What this task involves: Below is a block of records; repeat each one exactly.

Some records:
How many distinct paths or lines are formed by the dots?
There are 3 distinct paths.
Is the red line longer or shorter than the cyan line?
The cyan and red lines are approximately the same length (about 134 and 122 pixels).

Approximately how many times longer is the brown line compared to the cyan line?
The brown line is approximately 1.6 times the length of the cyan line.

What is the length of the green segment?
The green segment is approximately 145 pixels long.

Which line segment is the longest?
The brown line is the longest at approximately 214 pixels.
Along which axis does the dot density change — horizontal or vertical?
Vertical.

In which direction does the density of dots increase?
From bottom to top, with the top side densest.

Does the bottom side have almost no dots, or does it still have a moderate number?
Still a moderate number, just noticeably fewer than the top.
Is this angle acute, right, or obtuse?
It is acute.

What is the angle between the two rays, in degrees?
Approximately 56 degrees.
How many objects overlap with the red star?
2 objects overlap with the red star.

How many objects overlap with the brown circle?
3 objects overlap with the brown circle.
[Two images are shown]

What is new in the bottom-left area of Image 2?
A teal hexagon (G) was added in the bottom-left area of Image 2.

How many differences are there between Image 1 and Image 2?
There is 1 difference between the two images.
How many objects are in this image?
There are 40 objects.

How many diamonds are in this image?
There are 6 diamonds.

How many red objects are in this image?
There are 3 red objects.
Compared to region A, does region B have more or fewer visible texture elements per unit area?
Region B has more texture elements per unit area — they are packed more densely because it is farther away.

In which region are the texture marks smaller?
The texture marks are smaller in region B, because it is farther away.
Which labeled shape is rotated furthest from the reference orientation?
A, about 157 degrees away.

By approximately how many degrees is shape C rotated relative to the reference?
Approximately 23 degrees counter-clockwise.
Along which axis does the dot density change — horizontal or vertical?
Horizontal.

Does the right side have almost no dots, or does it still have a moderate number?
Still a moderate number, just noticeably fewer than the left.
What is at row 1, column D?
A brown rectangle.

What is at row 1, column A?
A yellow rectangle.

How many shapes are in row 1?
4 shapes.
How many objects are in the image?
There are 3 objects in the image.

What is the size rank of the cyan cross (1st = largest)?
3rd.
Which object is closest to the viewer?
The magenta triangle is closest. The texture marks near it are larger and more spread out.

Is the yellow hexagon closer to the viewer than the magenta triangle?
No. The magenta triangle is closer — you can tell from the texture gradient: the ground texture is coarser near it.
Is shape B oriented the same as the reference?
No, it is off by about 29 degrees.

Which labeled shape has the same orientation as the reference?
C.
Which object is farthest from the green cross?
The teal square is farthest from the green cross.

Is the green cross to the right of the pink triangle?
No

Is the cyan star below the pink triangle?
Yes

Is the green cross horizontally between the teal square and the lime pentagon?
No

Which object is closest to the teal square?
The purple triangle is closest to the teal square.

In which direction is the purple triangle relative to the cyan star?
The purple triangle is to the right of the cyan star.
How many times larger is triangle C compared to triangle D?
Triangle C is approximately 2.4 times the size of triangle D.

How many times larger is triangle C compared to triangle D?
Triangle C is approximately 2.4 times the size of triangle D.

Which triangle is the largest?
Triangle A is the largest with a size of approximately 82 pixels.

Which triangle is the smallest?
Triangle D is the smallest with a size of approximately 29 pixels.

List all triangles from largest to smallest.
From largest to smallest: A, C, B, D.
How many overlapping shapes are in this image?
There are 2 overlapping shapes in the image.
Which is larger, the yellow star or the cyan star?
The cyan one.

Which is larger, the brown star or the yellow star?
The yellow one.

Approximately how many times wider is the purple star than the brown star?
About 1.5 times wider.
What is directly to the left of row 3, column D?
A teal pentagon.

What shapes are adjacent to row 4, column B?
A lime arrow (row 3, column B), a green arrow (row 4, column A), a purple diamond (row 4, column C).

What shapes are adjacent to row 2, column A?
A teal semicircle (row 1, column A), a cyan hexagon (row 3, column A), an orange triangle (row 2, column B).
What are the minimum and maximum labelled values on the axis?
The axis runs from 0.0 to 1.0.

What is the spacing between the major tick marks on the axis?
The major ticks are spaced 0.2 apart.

Result of the task:
How many distinct paths or lines are formed by the dots?
There are 3 distinct paths.
Is the red line longer or shorter than the cyan line?
The cyan and red lines are approximately the same length (about 134 and 122 pixels).

Approximately how many times longer is the brown line compared to the cyan line?
The brown line is approximately 1.6 times the length of the cyan line.

What is the length of the green segment?
The green segment is approximately 145 pixels long.

Which line segment is the longest?
The brown line is the longest at approximately 214 pixels.
Along which axis does the dot density change — horizontal or vertical?
Vertical.

In which direction does the density of dots increase?
From bottom to top, with the top side densest.

Does the bottom side have almost no dots, or does it still have a moderate number?
Still a moderate number, just noticeably fewer than the top.
Is this angle acute, right, or obtuse?
It is acute.

What is the angle between the two rays, in degrees?
Approximately 56 degrees.
How many objects overlap with the red star?
2 objects overlap with the red star.

How many objects overlap with the brown circle?
3 objects overlap with the brown circle.
[Two images are shown]

What is new in the bottom-left area of Image 2?
A teal hexagon (G) was added in the bottom-left area of Image 2.

How many differences are there between Image 1 and Image 2?
There is 1 difference between the two images.
How many objects are in this image?
There are 40 objects.

How many diamonds are in this image?
There are 6 diamonds.

How many red objects are in this image?
There are 3 red objects.
Compared to region A, does region B have more or fewer visible texture elements per unit area?
Region B has more texture elements per unit area — they are packed more densely because it is farther away.

In which region are the texture marks smaller?
The texture marks are smaller in region B, because it is farther away.
Which labeled shape is rotated furthest from the reference orientation?
A, about 157 degrees away.

By approximately how many degrees is shape C rotated relative to the reference?
Approximately 23 degrees counter-clockwise.
Along which axis does the dot density change — horizontal or vertical?
Horizontal.

Does the right side have almost no dots, or does it still have a moderate number?
Still a moderate number, just noticeably fewer than the left.
What is at row 1, column D?
A brown rectangle.

What is at row 1, column A?
A yellow rectangle.

How many shapes are in row 1?
4 shapes.
How many objects are in the image?
There are 3 objects in the image.

What is the size rank of the cyan cross (1st = largest)?
3rd.
Which object is closest to the viewer?
The magenta triangle is closest. The texture marks near it are larger and more spread out.

Is the yellow hexagon closer to the viewer than the magenta triangle?
No. The magenta triangle is closer — you can tell from the texture gradient: the ground texture is coarser near it.
Is shape B oriented the same as the reference?
No, it is off by about 29 degrees.

Which labeled shape has the same orientation as the reference?
C.
Which object is farthest from the green cross?
The teal square is farthest from the green cross.

Is the green cross to the right of the pink triangle?
No

Is the cyan star below the pink triangle?
Yes

Is the green cross horizontally between the teal square and the lime pentagon?
No

Which object is closest to the teal square?
The purple triangle is closest to the teal square.

In which direction is the purple triangle relative to the cyan star?
The purple triangle is to the right of the cyan star.
How many times larger is triangle C compared to triangle D?
Triangle C is approximately 2.4 times the size of triangle D.

How many times larger is triangle C compared to triangle D?
Triangle C is approximately 2.4 times the size of triangle D.

Which triangle is the largest?
Triangle A is the largest with a size of approximately 82 pixels.

Which triangle is the smallest?
Triangle D is the smallest with a size of approximately 29 pixels.

List all triangles from largest to smallest.
From largest to smallest: A, C, B, D.
How many overlapping shapes are in this image?
There are 2 overlapping shapes in the image.
Which is larger, the yellow star or the cyan star?
The cyan one.

Which is larger, the brown star or the yellow star?
The yellow one.

Approximately how many times wider is the purple star than the brown star?
About 1.5 times wider.
What is directly to the left of row 3, column D?
A teal pentagon.

What shapes are adjacent to row 4, column B?
A lime arrow (row 3, column B), a green arrow (row 4, column A), a purple diamond (row 4, column C).

What shapes are adjacent to row 2, column A?
A teal semicircle (row 1, column A), a cyan hexagon (row 3, column A), an orange triangle (row 2, column B).
What are the minimum and maximum labelled values on the axis?
The axis runs from 0.0 to 1.0.

What is the spacing between the major tick marks on the axis?
The major ticks are spaced 0.2 apart.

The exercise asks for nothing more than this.